Exercise aim —
Each line below should be quoted exactly, please.
-- Begin --
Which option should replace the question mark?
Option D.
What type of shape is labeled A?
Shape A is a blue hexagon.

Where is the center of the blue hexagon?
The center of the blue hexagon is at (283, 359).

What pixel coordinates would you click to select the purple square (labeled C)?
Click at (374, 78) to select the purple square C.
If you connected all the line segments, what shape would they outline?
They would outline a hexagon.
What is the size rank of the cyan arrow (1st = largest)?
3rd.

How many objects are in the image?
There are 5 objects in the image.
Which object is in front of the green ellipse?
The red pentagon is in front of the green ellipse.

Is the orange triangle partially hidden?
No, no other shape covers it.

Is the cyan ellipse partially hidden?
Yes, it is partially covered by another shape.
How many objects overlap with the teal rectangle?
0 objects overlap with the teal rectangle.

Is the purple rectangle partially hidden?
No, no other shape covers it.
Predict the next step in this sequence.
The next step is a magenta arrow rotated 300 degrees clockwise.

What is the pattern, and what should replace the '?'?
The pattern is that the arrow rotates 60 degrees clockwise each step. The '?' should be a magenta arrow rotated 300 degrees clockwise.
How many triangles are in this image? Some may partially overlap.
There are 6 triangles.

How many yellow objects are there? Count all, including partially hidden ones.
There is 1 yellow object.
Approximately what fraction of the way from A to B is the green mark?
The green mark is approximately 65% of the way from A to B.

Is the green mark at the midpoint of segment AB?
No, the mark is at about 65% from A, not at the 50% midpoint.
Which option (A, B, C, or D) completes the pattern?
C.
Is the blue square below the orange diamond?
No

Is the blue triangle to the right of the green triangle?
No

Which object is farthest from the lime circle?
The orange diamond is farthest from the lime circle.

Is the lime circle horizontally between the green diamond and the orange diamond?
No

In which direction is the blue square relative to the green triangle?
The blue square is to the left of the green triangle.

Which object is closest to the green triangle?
-- End --
Result of this exercise —
Which option should replace the question mark?
Option D.
What type of shape is labeled A?
Shape A is a blue hexagon.

Where is the center of the blue hexagon?
The center of the blue hexagon is at (283, 359).

What pixel coordinates would you click to select the purple square (labeled C)?
Click at (374, 78) to select the purple square C.
If you connected all the line segments, what shape would they outline?
They would outline a hexagon.
What is the size rank of the cyan arrow (1st = largest)?
3rd.

How many objects are in the image?
There are 5 objects in the image.
Which object is in front of the green ellipse?
The red pentagon is in front of the green ellipse.

Is the orange triangle partially hidden?
No, no other shape covers it.

Is the cyan ellipse partially hidden?
Yes, it is partially covered by another shape.
How many objects overlap with the teal rectangle?
0 objects overlap with the teal rectangle.

Is the purple rectangle partially hidden?
No, no other shape covers it.
Predict the next step in this sequence.
The next step is a magenta arrow rotated 300 degrees clockwise.

What is the pattern, and what should replace the '?'?
The pattern is that the arrow rotates 60 degrees clockwise each step. The '?' should be a magenta arrow rotated 300 degrees clockwise.
How many triangles are in this image? Some may partially overlap.
There are 6 triangles.

How many yellow objects are there? Count all, including partially hidden ones.
There is 1 yellow object.
Approximately what fraction of the way from A to B is the green mark?
The green mark is approximately 65% of the way from A to B.

Is the green mark at the midpoint of segment AB?
No, the mark is at about 65% from A, not at the 50% midpoint.
Which option (A, B, C, or D) completes the pattern?
C.
Is the blue square below the orange diamond?
No

Is the blue triangle to the right of the green triangle?
No

Which object is farthest from the lime circle?
The orange diamond is farthest from the lime circle.

Is the lime circle horizontally between the green diamond and the orange diamond?
No

In which direction is the blue square relative to the green triangle?
The blue square is to the left of the green triangle.

Which object is closest to the green triangle?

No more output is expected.